##### Data records

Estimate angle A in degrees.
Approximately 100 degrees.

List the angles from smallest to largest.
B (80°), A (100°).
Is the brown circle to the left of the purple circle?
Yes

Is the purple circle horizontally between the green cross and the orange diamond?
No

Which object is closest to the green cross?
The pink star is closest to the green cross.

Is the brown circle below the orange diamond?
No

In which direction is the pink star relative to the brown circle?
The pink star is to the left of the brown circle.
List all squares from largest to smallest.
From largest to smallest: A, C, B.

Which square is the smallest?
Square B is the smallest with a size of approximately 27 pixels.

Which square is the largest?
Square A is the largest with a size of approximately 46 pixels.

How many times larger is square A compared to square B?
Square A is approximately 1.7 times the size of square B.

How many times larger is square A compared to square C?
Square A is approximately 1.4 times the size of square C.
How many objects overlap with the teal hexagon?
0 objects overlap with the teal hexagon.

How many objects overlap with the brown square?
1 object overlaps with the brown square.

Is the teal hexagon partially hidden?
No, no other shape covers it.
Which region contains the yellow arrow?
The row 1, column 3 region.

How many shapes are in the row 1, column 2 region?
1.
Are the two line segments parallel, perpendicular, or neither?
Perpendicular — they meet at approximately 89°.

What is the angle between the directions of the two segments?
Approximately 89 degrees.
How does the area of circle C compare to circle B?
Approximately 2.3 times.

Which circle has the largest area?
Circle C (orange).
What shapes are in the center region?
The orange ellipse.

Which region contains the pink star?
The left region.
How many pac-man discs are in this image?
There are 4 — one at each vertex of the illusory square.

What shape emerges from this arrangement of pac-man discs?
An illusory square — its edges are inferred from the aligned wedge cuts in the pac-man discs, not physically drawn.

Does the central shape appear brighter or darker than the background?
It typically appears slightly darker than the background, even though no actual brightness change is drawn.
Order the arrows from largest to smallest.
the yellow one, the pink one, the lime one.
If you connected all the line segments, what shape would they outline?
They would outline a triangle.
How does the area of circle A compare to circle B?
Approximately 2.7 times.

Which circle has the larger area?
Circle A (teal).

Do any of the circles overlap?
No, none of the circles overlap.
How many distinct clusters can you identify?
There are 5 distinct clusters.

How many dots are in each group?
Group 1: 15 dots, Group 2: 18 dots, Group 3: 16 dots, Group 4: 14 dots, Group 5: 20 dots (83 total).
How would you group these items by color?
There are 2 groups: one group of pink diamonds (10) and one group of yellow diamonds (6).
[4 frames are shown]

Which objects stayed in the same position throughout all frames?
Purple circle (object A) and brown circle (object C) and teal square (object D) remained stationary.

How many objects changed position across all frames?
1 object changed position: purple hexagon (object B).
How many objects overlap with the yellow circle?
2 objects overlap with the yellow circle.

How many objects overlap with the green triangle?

##########

## Instruction
Begin with the line containing "How many distinct clusters can you identify?" and repeat each line exactly until the records above end.

## Answer to the task
How many distinct clusters can you identify?
There are 5 distinct clusters.

How many dots are in each group?
Group 1: 15 dots, Group 2: 18 dots, Group 3: 16 dots, Group 4: 14 dots, Group 5: 20 dots (83 total).
How would you group these items by color?
There are 2 groups: one group of pink diamonds (10) and one group of yellow diamonds (6).
[4 frames are shown]

Which objects stayed in the same position throughout all frames?
Purple circle (object A) and brown circle (object C) and teal square (object D) remained stationary.

How many objects changed position across all frames?
1 object changed position: purple hexagon (object B).
How many objects overlap with the yellow circle?
2 objects overlap with the yellow circle.

How many objects overlap with the green triangle?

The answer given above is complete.